[Begin]

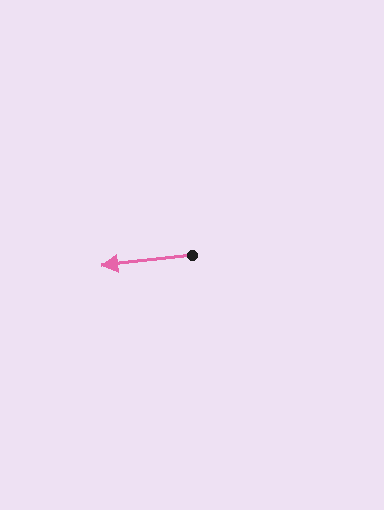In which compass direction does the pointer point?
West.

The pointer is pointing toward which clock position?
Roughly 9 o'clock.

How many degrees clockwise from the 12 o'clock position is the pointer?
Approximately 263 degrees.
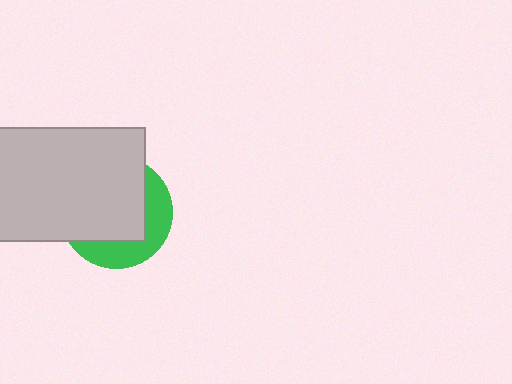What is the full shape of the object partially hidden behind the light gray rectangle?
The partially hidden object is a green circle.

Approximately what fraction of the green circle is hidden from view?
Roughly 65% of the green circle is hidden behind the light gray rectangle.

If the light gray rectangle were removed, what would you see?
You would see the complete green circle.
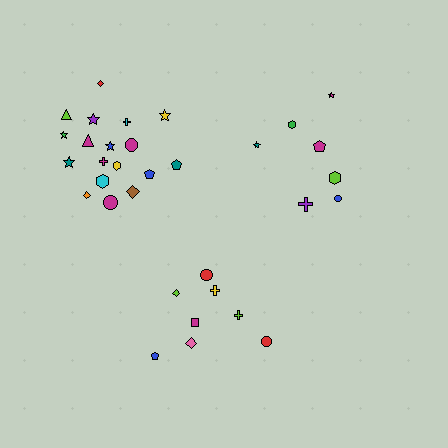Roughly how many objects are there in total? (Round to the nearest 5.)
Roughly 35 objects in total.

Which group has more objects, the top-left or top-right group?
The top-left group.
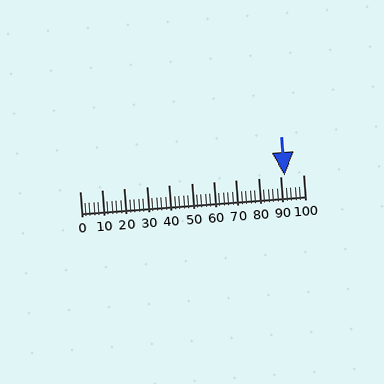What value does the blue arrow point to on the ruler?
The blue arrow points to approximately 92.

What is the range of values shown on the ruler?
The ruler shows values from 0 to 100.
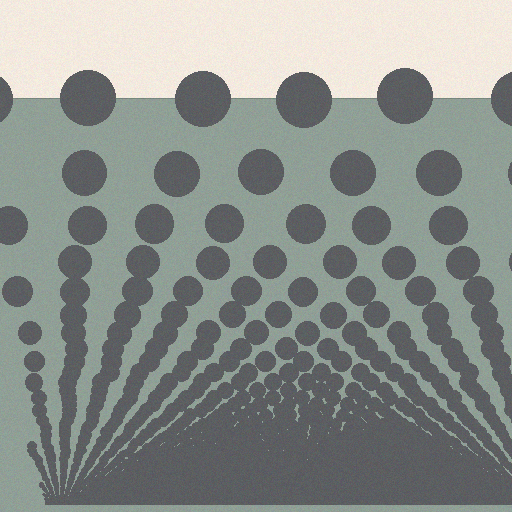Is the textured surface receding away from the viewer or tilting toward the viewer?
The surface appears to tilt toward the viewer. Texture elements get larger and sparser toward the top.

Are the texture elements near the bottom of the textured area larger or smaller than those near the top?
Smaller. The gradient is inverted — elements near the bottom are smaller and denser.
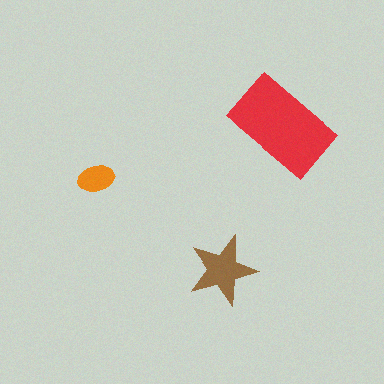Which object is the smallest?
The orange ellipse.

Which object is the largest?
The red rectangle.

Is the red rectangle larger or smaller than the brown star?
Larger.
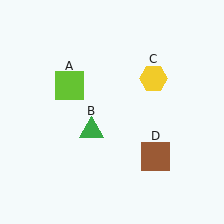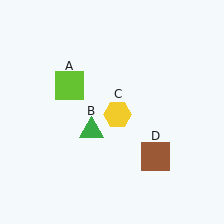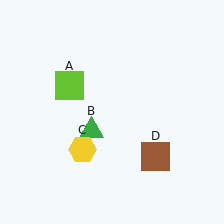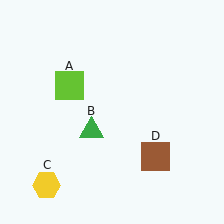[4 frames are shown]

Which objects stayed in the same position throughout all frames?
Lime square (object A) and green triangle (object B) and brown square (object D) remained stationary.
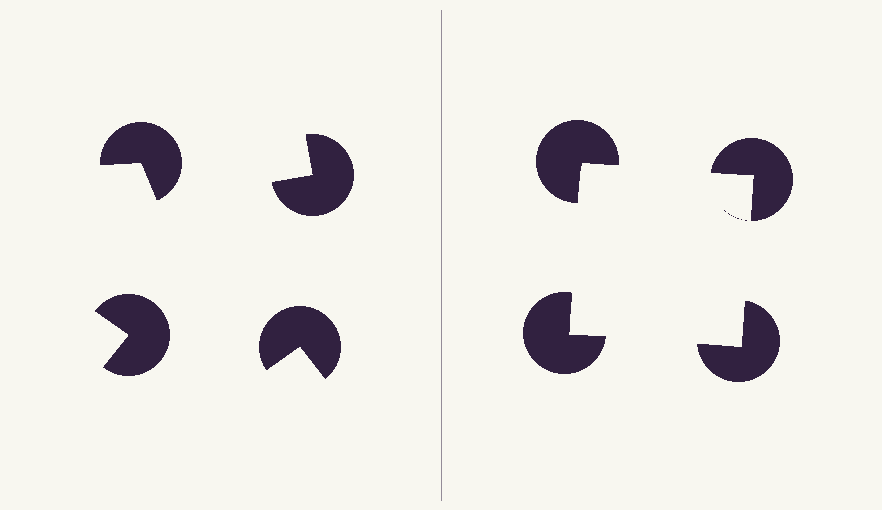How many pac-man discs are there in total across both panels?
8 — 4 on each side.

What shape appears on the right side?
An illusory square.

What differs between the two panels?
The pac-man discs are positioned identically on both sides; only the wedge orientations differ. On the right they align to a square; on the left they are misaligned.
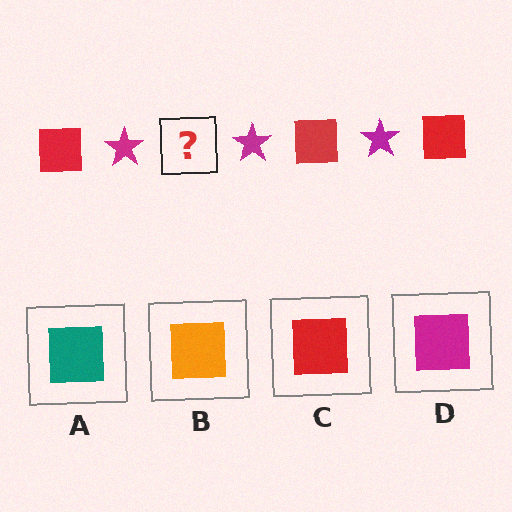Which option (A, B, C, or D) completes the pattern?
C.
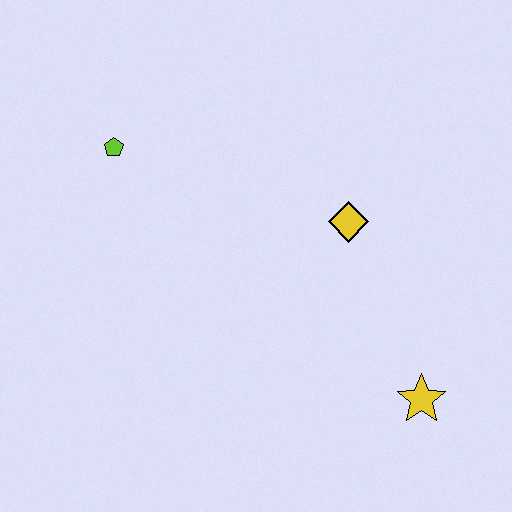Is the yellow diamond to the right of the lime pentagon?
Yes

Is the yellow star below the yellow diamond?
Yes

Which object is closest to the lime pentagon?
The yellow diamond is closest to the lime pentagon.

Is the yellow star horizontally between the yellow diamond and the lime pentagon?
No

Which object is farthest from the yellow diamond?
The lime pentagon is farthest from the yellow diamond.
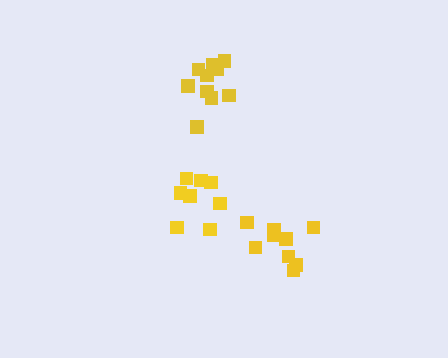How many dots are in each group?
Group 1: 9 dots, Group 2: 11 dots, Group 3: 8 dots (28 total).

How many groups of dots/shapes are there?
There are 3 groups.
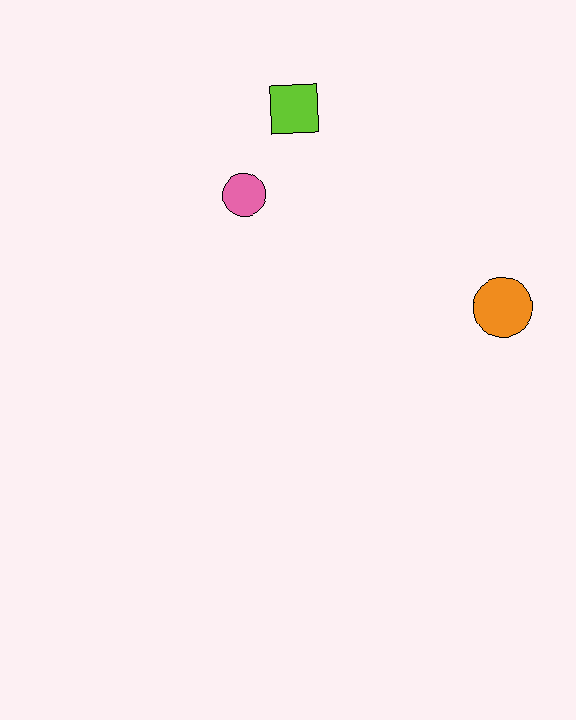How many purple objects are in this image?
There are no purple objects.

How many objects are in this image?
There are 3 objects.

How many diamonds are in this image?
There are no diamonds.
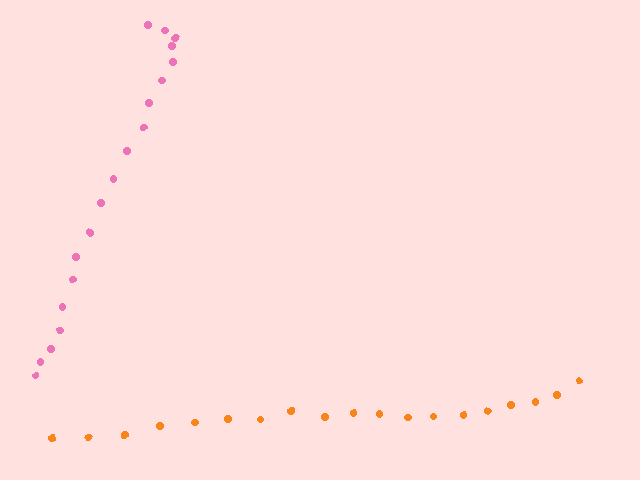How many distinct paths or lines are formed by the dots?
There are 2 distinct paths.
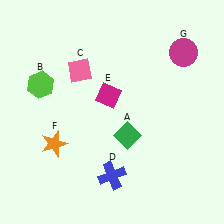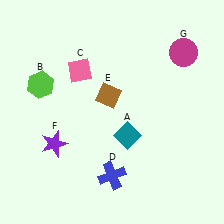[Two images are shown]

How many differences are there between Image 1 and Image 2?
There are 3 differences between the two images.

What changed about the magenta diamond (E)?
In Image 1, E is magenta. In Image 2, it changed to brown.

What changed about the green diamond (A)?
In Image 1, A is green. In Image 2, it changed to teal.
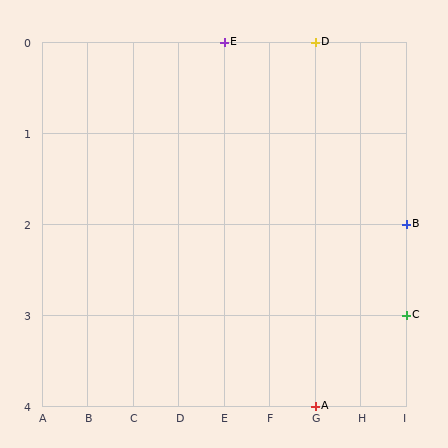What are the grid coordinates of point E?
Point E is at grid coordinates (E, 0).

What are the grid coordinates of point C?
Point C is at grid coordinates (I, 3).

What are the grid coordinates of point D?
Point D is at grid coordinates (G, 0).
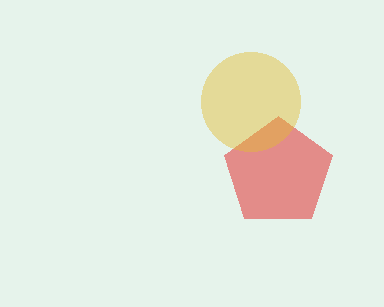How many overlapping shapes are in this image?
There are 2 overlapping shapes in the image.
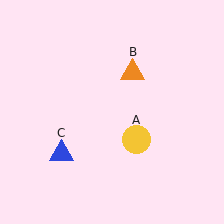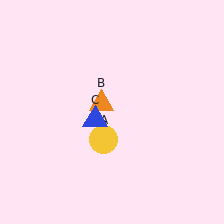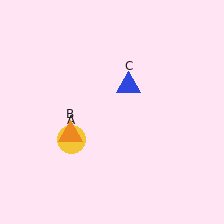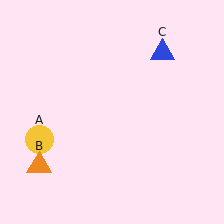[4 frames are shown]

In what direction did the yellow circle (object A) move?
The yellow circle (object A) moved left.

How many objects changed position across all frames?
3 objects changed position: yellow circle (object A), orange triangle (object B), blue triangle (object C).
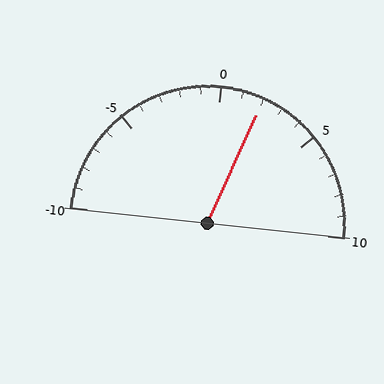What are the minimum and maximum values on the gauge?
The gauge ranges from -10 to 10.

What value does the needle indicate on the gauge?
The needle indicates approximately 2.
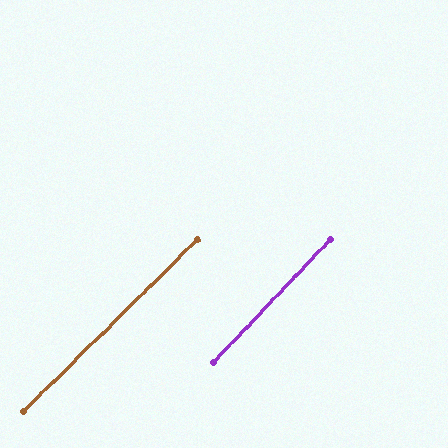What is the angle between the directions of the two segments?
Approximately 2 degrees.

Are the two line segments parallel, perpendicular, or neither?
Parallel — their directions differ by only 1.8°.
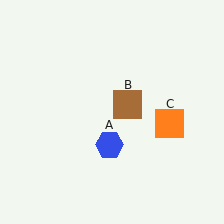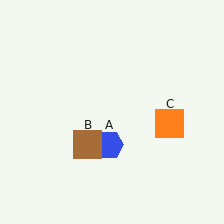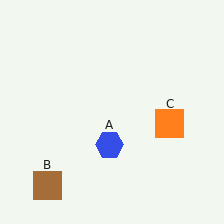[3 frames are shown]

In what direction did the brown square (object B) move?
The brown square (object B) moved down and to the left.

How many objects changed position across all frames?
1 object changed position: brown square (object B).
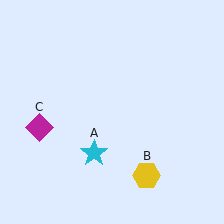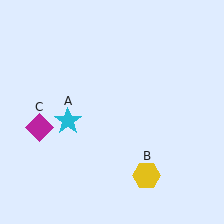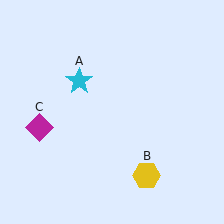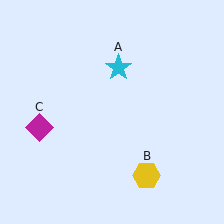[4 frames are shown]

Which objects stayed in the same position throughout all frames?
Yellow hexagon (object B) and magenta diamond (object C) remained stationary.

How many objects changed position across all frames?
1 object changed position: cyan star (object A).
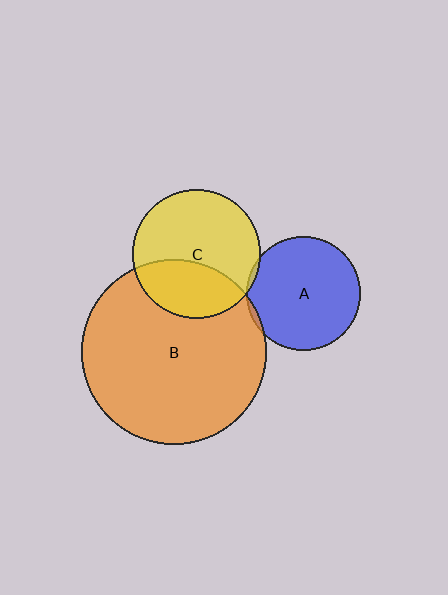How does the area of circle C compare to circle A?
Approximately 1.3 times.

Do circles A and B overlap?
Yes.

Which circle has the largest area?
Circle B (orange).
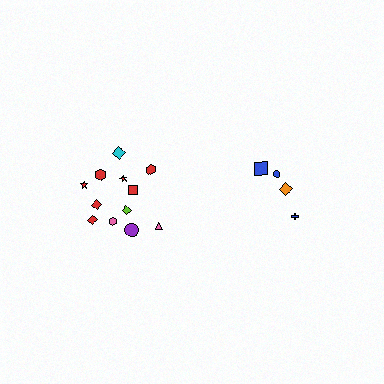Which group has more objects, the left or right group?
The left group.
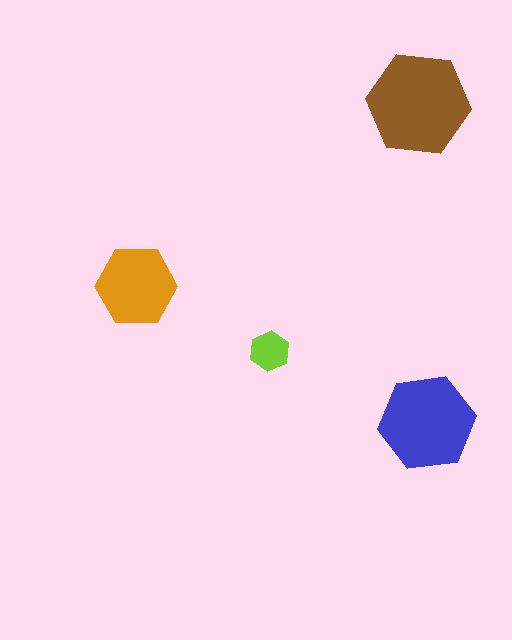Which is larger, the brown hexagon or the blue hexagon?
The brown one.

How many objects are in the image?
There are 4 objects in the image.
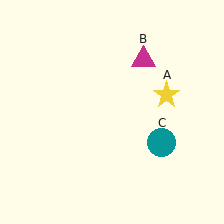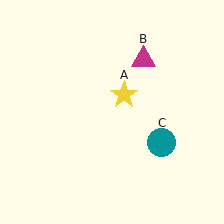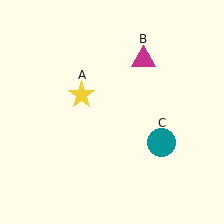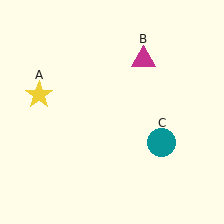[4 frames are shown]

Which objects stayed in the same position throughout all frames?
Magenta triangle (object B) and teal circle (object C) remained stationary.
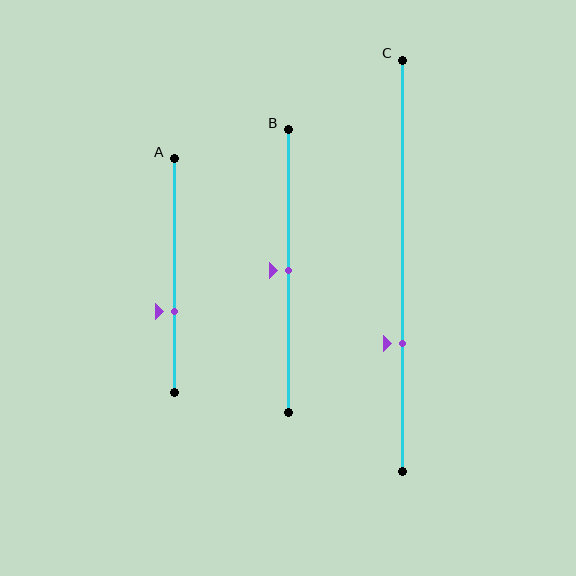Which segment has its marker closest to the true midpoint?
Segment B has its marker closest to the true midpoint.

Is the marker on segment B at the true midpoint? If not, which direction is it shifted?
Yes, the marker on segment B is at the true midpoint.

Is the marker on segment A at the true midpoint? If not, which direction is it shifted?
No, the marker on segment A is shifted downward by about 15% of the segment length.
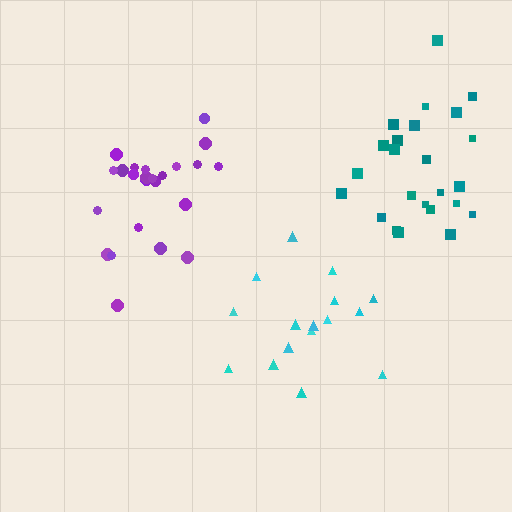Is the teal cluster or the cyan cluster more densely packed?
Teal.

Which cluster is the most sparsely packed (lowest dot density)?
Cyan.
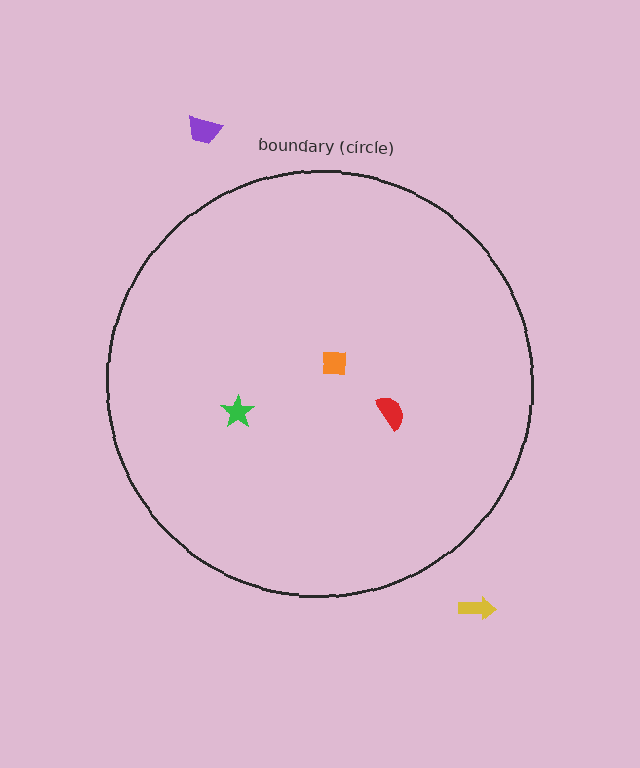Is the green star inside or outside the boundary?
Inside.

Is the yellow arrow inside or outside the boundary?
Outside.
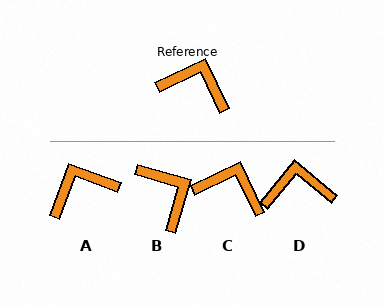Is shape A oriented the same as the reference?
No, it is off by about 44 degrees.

[End]

- [Brief] Are you able to set down all the lines above exactly, without any pictures?

- [Exercise result]
In which compass direction does the pointer point?
West.

The pointer is pointing toward which clock position?
Roughly 9 o'clock.

How many degrees clockwise from the 12 o'clock position is the pointer?
Approximately 263 degrees.
What is the full shape of the object partially hidden behind the light gray rectangle?
The partially hidden object is a green circle.

Approximately what fraction of the green circle is hidden from view?
Roughly 65% of the green circle is hidden behind the light gray rectangle.

If the light gray rectangle were removed, what would you see?
You would see the complete green circle.
Roughly how many objects are there in total? (Round to the nearest 5.)
Roughly 35 objects in total.

Which group has more objects, the top-left or top-right group?
The top-left group.
What value does the blue arrow point to on the ruler?
The blue arrow points to approximately 92.

What is the range of values shown on the ruler?
The ruler shows values from 0 to 100.
Is the textured surface receding away from the viewer or tilting toward the viewer?
The surface appears to tilt toward the viewer. Texture elements get larger and sparser toward the top.

Are the texture elements near the bottom of the textured area larger or smaller than those near the top?
Smaller. The gradient is inverted — elements near the bottom are smaller and denser.
Which object is the smallest?
The orange ellipse.

Which object is the largest?
The red rectangle.

Is the red rectangle larger or smaller than the brown star?
Larger.
[4 frames are shown]

Which objects stayed in the same position throughout all frames?
Lime square (object A) and green triangle (object B) and brown square (object D) remained stationary.
How many pac-man discs are there in total across both panels?
8 — 4 on each side.

What shape appears on the right side?
An illusory square.

What differs between the two panels?
The pac-man discs are positioned identically on both sides; only the wedge orientations differ. On the right they align to a square; on the left they are misaligned.
Which option (A, B, C, or D) completes the pattern?
C.
Is the yellow diamond to the right of the lime pentagon?
Yes

Is the yellow star below the yellow diamond?
Yes

Which object is closest to the lime pentagon?
The yellow diamond is closest to the lime pentagon.

Is the yellow star horizontally between the yellow diamond and the lime pentagon?
No

Which object is farthest from the yellow diamond?
The lime pentagon is farthest from the yellow diamond.
How many dots are in each group?
Group 1: 9 dots, Group 2: 11 dots, Group 3: 8 dots (28 total).

How many groups of dots/shapes are there?
There are 3 groups.
How many purple objects are in this image?
There are no purple objects.

How many objects are in this image?
There are 3 objects.

How many diamonds are in this image?
There are no diamonds.
How many distinct paths or lines are formed by the dots?
There are 2 distinct paths.
[Two images are shown]

How many differences are there between Image 1 and Image 2?
There are 3 differences between the two images.

What changed about the magenta diamond (E)?
In Image 1, E is magenta. In Image 2, it changed to brown.

What changed about the green diamond (A)?
In Image 1, A is green. In Image 2, it changed to teal.
What are the grid coordinates of point E?
Point E is at grid coordinates (E, 0).

What are the grid coordinates of point C?
Point C is at grid coordinates (I, 3).

What are the grid coordinates of point D?
Point D is at grid coordinates (G, 0).
How many overlapping shapes are in this image?
There are 2 overlapping shapes in the image.
[4 frames are shown]

In what direction did the yellow circle (object A) move?
The yellow circle (object A) moved left.

How many objects changed position across all frames?
3 objects changed position: yellow circle (object A), orange triangle (object B), blue triangle (object C).
What are the minimum and maximum values on the gauge?
The gauge ranges from -10 to 10.

What value does the needle indicate on the gauge?
The needle indicates approximately 2.
What is the angle between the directions of the two segments?
Approximately 2 degrees.

Are the two line segments parallel, perpendicular, or neither?
Parallel — their directions differ by only 1.8°.
[3 frames are shown]

In what direction did the brown square (object B) move?
The brown square (object B) moved down and to the left.

How many objects changed position across all frames?
1 object changed position: brown square (object B).
[4 frames are shown]

Which objects stayed in the same position throughout all frames?
Yellow hexagon (object B) and magenta diamond (object C) remained stationary.

How many objects changed position across all frames?
1 object changed position: cyan star (object A).
How does the area of circle C compare to circle A?
Approximately 1.3 times.

Do circles A and B overlap?
Yes.

Which circle has the largest area?
Circle B (orange).
Which group has more objects, the left or right group?
The left group.
Which is larger, the brown hexagon or the blue hexagon?
The brown one.

How many objects are in the image?
There are 4 objects in the image.
[4 frames are shown]

Which objects stayed in the same position throughout all frames?
Magenta triangle (object B) and teal circle (object C) remained stationary.
Which segment has its marker closest to the true midpoint?
Segment B has its marker closest to the true midpoint.

Is the marker on segment B at the true midpoint? If not, which direction is it shifted?
Yes, the marker on segment B is at the true midpoint.

Is the marker on segment A at the true midpoint? If not, which direction is it shifted?
No, the marker on segment A is shifted downward by about 15% of the segment length.
Is the teal cluster or the cyan cluster more densely packed?
Teal.

Which cluster is the most sparsely packed (lowest dot density)?
Cyan.
Is the green star inside or outside the boundary?
Inside.

Is the yellow arrow inside or outside the boundary?
Outside.
Is shape A oriented the same as the reference?
No, it is off by about 44 degrees.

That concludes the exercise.